Dataset records:
::::

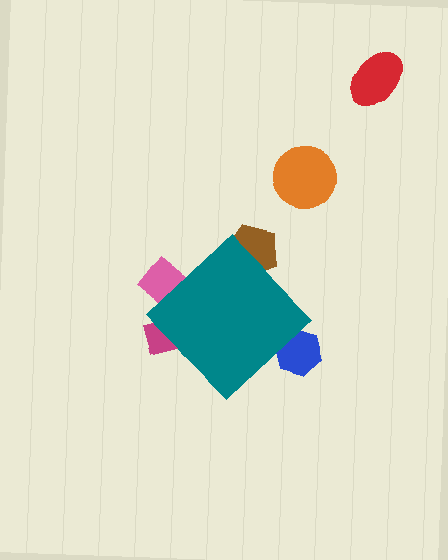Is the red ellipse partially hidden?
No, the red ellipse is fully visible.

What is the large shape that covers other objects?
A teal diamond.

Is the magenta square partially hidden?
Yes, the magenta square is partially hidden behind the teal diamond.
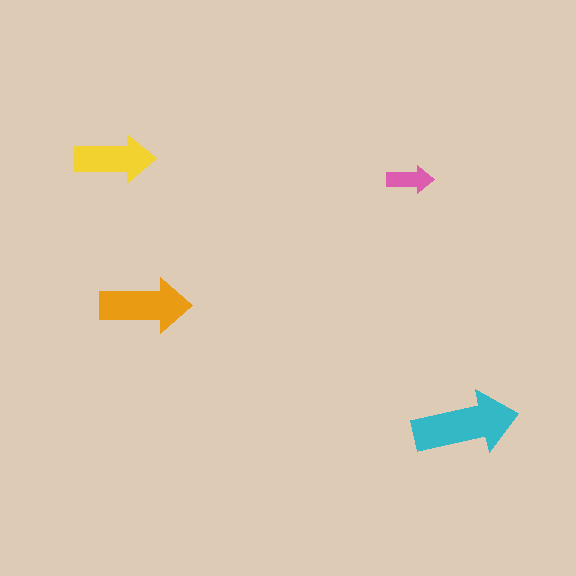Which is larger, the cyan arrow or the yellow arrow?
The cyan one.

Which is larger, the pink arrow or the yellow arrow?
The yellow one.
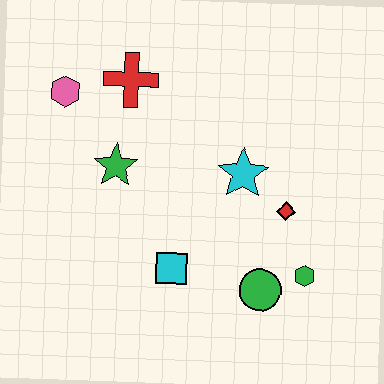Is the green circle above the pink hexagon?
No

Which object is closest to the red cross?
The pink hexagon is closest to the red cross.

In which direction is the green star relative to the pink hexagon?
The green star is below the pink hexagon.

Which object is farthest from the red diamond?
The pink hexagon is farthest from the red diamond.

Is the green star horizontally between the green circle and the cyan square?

::::

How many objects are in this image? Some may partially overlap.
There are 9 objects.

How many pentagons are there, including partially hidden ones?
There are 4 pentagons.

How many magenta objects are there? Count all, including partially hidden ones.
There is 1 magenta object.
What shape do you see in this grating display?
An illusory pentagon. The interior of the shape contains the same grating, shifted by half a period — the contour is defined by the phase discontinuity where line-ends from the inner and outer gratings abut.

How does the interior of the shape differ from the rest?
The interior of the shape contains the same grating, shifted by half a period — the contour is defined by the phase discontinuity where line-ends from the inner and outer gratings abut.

::::

# Short task
Write out, exactly and with nothing added, everything from the line with "Is the red ellipse partially hidden?" down to the line with "Is the green star horizontally", both included. Drop any pictures.

# Answer in full
Is the red ellipse partially hidden?
No, the red ellipse is fully visible.

What is the large shape that covers other objects?
A teal diamond.

Is the magenta square partially hidden?
Yes, the magenta square is partially hidden behind the teal diamond.
Which is larger, the cyan arrow or the yellow arrow?
The cyan one.

Which is larger, the pink arrow or the yellow arrow?
The yellow one.
Is the green circle above the pink hexagon?
No

Which object is closest to the red cross?
The pink hexagon is closest to the red cross.

In which direction is the green star relative to the pink hexagon?
The green star is below the pink hexagon.

Which object is farthest from the red diamond?
The pink hexagon is farthest from the red diamond.

Is the green star horizontally between the green circle and the cyan square?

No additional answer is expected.